WORK TO COMPLETE
Make an exact copy of all the entries, with the pictures left out.

ENTRIES SUPPLIED

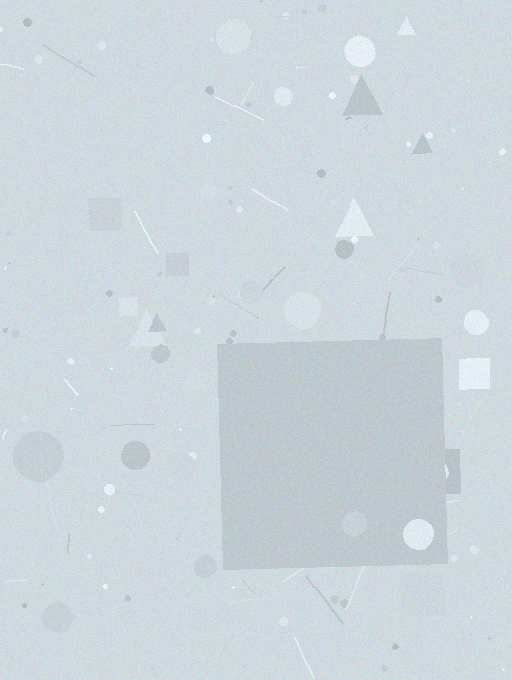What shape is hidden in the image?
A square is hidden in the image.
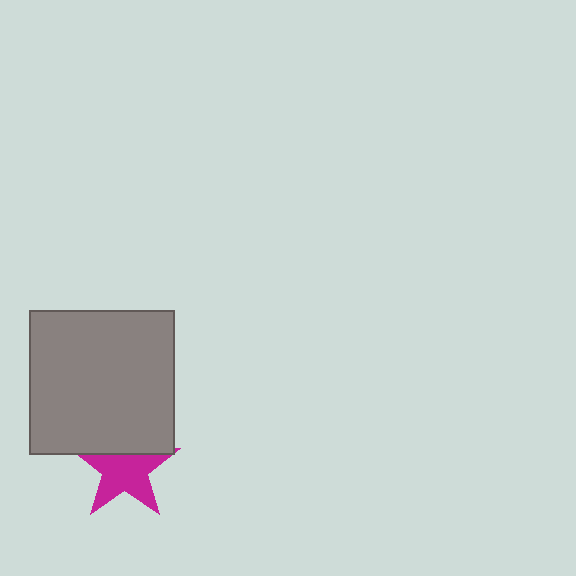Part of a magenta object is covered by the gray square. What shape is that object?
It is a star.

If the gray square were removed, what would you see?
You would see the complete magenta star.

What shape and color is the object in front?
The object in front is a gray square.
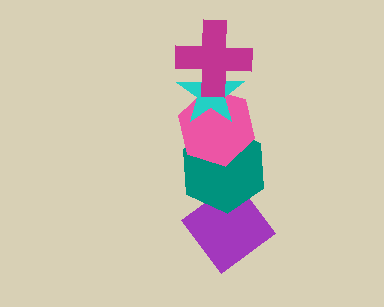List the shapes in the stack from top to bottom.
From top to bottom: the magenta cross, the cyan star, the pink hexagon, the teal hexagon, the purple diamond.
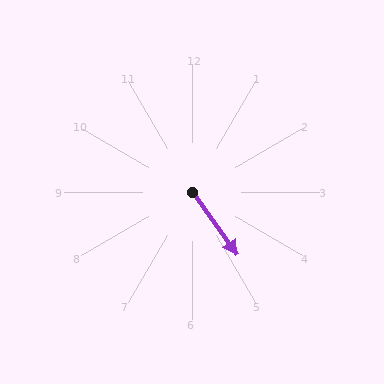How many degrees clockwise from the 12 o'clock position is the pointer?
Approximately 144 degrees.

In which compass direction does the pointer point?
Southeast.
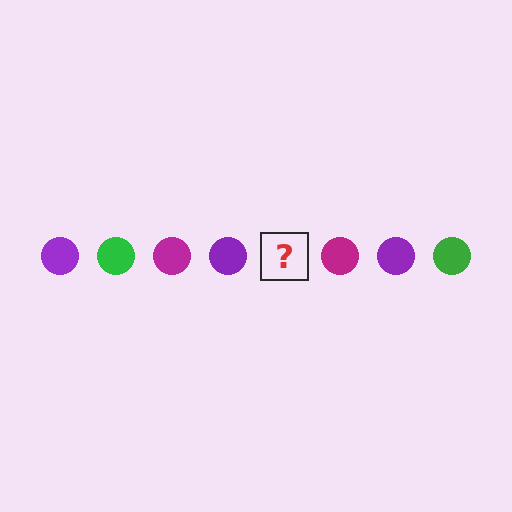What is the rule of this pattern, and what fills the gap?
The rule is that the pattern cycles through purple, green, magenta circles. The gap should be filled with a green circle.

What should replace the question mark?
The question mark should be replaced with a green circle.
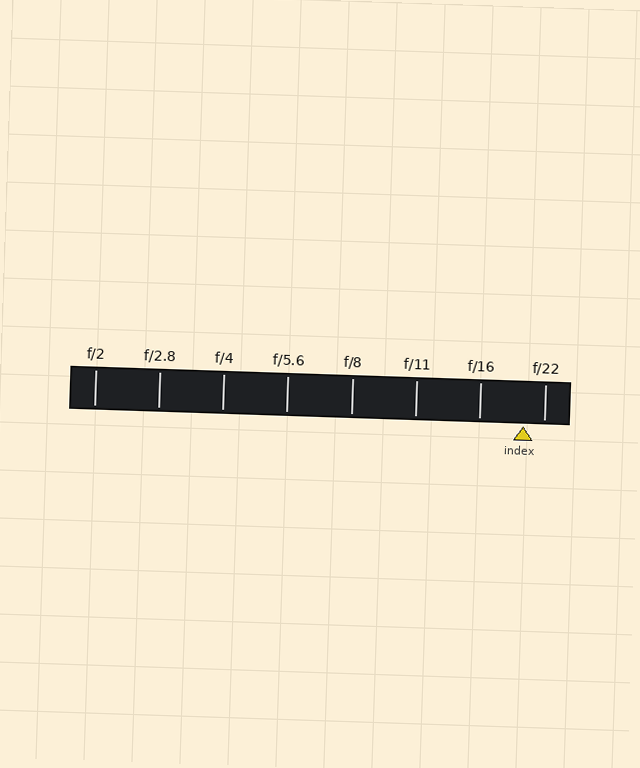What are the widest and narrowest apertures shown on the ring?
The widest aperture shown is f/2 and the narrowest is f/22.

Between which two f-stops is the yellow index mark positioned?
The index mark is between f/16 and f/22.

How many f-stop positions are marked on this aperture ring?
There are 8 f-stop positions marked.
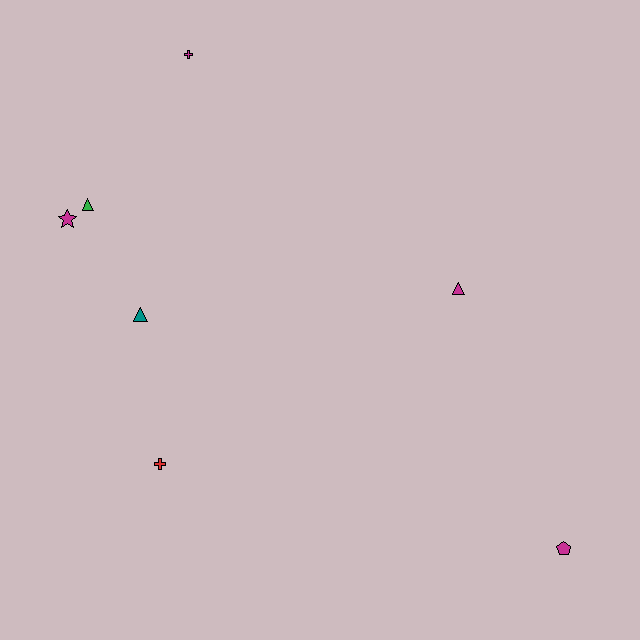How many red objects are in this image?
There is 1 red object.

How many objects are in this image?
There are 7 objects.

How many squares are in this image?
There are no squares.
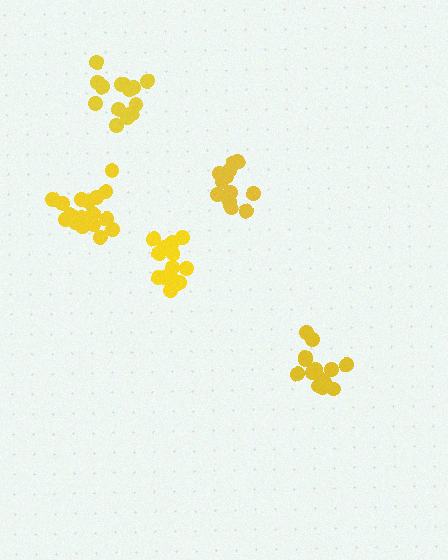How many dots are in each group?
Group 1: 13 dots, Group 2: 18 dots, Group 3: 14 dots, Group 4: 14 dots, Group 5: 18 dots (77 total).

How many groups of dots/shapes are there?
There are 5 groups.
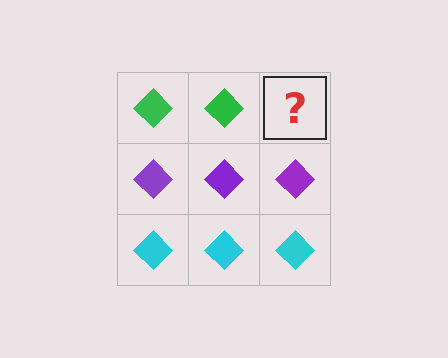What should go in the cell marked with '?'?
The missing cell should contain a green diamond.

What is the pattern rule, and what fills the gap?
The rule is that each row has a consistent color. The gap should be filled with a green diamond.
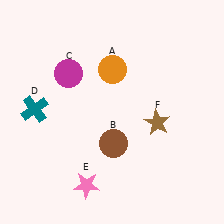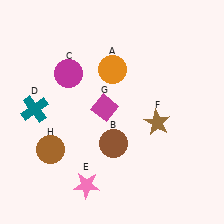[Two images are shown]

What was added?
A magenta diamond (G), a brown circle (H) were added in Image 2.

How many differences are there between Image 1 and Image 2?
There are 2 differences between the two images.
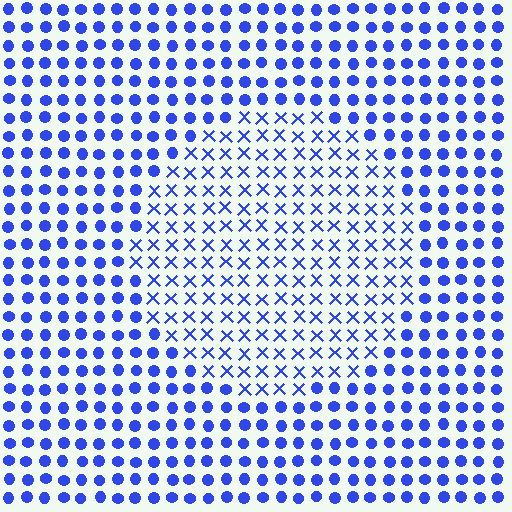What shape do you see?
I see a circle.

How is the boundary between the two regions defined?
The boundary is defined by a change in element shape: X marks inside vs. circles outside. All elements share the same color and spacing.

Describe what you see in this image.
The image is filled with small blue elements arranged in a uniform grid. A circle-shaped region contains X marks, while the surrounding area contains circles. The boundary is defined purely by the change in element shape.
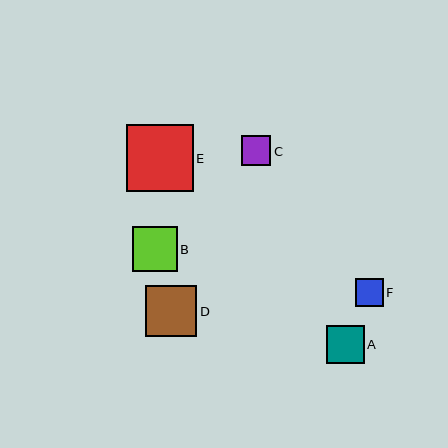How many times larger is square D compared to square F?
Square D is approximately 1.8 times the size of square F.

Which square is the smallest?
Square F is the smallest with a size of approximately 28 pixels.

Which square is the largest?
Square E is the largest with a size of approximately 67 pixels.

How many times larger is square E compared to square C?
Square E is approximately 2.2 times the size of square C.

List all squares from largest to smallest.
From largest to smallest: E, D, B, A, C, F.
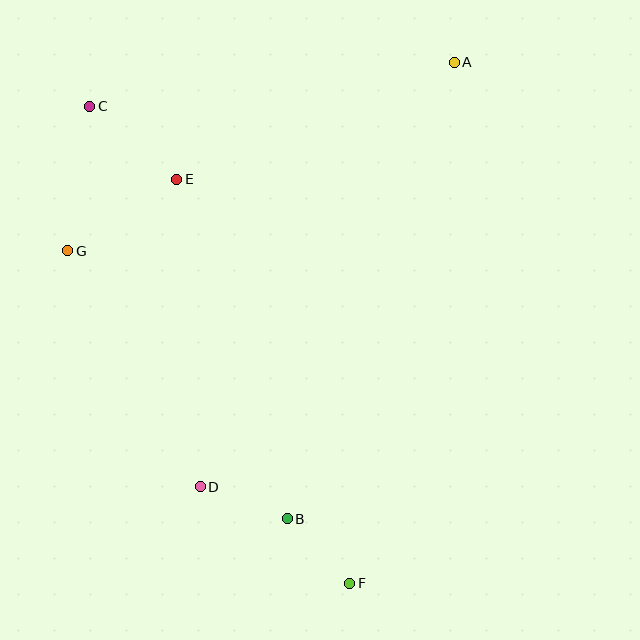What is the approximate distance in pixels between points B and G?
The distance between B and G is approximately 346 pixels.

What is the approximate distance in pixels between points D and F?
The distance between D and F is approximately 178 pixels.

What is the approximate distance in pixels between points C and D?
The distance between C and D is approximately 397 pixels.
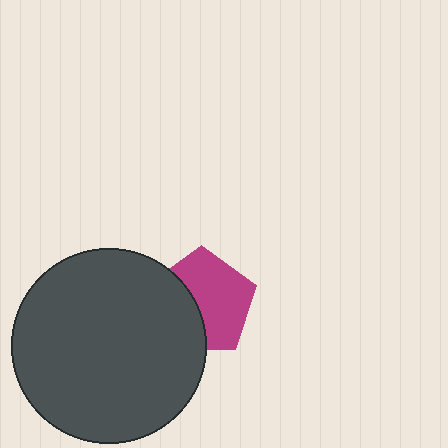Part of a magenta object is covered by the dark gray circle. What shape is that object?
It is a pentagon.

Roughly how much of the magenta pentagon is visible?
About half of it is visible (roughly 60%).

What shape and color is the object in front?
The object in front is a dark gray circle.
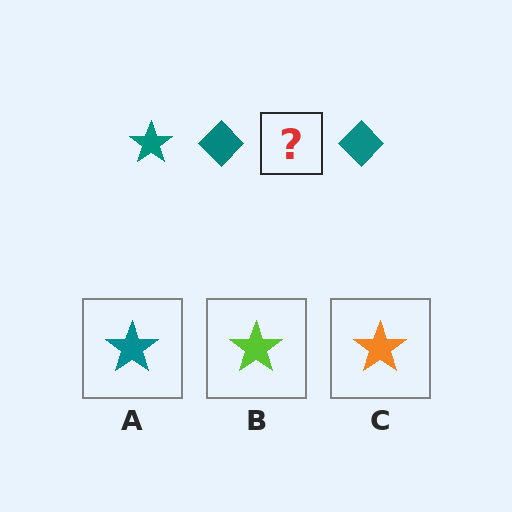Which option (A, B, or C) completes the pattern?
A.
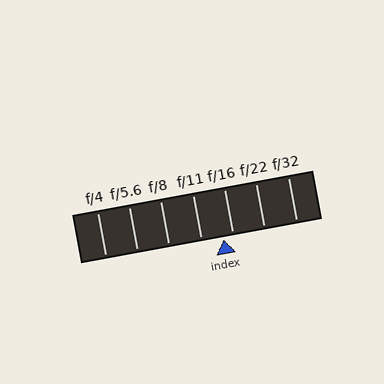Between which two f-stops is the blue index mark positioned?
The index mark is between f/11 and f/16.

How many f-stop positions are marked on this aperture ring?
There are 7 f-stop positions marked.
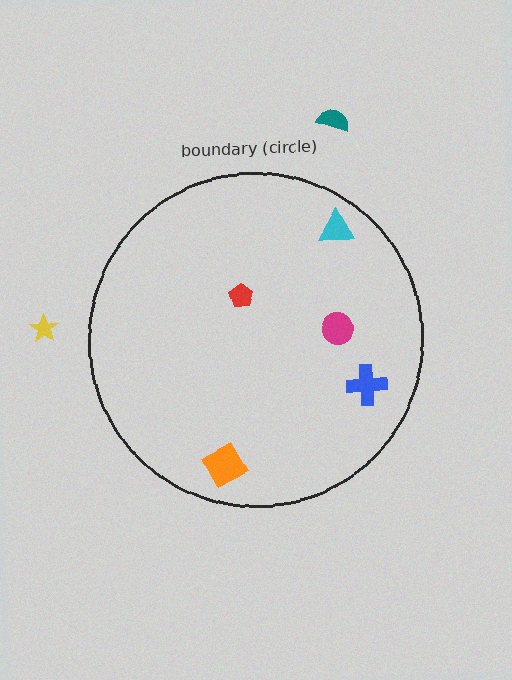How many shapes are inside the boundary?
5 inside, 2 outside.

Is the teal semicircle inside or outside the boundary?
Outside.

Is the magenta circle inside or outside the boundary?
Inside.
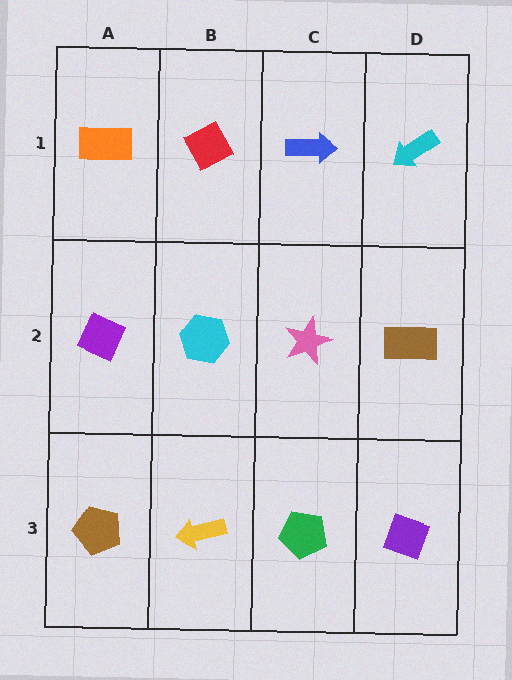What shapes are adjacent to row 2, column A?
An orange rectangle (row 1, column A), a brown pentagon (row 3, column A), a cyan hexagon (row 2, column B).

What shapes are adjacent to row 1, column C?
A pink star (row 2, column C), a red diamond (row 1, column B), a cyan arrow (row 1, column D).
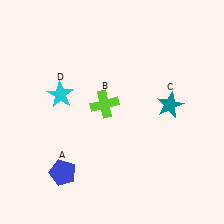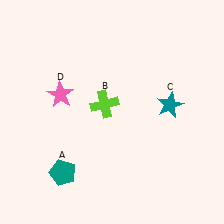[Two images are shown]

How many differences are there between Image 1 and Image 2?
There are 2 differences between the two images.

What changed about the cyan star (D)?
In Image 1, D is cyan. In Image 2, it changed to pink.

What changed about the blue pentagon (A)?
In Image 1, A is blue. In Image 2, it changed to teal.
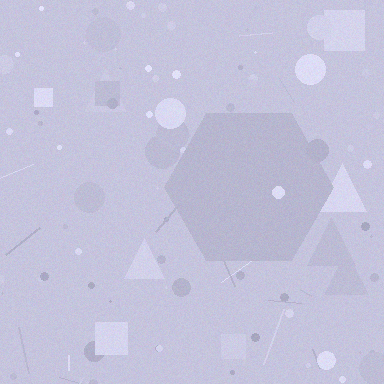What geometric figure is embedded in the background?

RESPONSE TO THIS TASK
What shape is hidden in the image?
A square is hidden in the image.
Part of a magenta object is covered by the gray square. What shape is that object?
It is a star.

If the gray square were removed, what would you see?
You would see the complete magenta star.

What shape and color is the object in front?
The object in front is a gray square.
List the shapes in the stack from top to bottom.
From top to bottom: the magenta cross, the cyan star, the pink hexagon, the teal hexagon, the purple diamond.
How many degrees clockwise from the 12 o'clock position is the pointer?
Approximately 144 degrees.

In which compass direction does the pointer point?
Southeast.
What is the rule of this pattern, and what fills the gap?
The rule is that the pattern cycles through purple, green, magenta circles. The gap should be filled with a green circle.

What should replace the question mark?
The question mark should be replaced with a green circle.
What are the widest and narrowest apertures shown on the ring?
The widest aperture shown is f/2 and the narrowest is f/22.

Between which two f-stops is the yellow index mark positioned?
The index mark is between f/16 and f/22.

How many f-stop positions are marked on this aperture ring?
There are 8 f-stop positions marked.
How many red objects are in this image?
There is 1 red object.

How many objects are in this image?
There are 7 objects.

How many squares are in this image?
There are no squares.
How many dots are in each group?
Group 1: 13 dots, Group 2: 18 dots, Group 3: 14 dots, Group 4: 14 dots, Group 5: 18 dots (77 total).

How many groups of dots/shapes are there?
There are 5 groups.
What should go in the cell marked with '?'?
The missing cell should contain a green diamond.

What is the pattern rule, and what fills the gap?
The rule is that each row has a consistent color. The gap should be filled with a green diamond.
[Two images are shown]

What was added?
A magenta diamond (G), a brown circle (H) were added in Image 2.

How many differences are there between Image 1 and Image 2?
There are 2 differences between the two images.
What shape do you see?
I see a circle.

How is the boundary between the two regions defined?
The boundary is defined by a change in element shape: X marks inside vs. circles outside. All elements share the same color and spacing.

Describe what you see in this image.
The image is filled with small blue elements arranged in a uniform grid. A circle-shaped region contains X marks, while the surrounding area contains circles. The boundary is defined purely by the change in element shape.
How many times larger is square D compared to square F?
Square D is approximately 1.8 times the size of square F.

Which square is the smallest?
Square F is the smallest with a size of approximately 28 pixels.

Which square is the largest?
Square E is the largest with a size of approximately 67 pixels.

How many times larger is square E compared to square C?
Square E is approximately 2.2 times the size of square C.

List all squares from largest to smallest.
From largest to smallest: E, D, B, A, C, F.
What is the approximate distance in pixels between points B and G?
The distance between B and G is approximately 346 pixels.

What is the approximate distance in pixels between points D and F?
The distance between D and F is approximately 178 pixels.

What is the approximate distance in pixels between points C and D?
The distance between C and D is approximately 397 pixels.
Part of a magenta object is covered by the dark gray circle. What shape is that object?
It is a pentagon.

Roughly how much of the magenta pentagon is visible?
About half of it is visible (roughly 60%).

What shape and color is the object in front?
The object in front is a dark gray circle.
Which option (A, B, or C) completes the pattern?
A.
Between which two f-stops is the blue index mark positioned?
The index mark is between f/11 and f/16.

How many f-stop positions are marked on this aperture ring?
There are 7 f-stop positions marked.
How many shapes are inside the boundary?
5 inside, 2 outside.

Is the teal semicircle inside or outside the boundary?
Outside.

Is the magenta circle inside or outside the boundary?
Inside.
What shapes are adjacent to row 2, column A?
An orange rectangle (row 1, column A), a brown pentagon (row 3, column A), a cyan hexagon (row 2, column B).

What shapes are adjacent to row 1, column C?
A pink star (row 2, column C), a red diamond (row 1, column B), a cyan arrow (row 1, column D).
[Two images are shown]

How many differences are there between Image 1 and Image 2?
There are 2 differences between the two images.

What changed about the cyan star (D)?
In Image 1, D is cyan. In Image 2, it changed to pink.

What changed about the blue pentagon (A)?
In Image 1, A is blue. In Image 2, it changed to teal.
What geometric figure is embedded in the background?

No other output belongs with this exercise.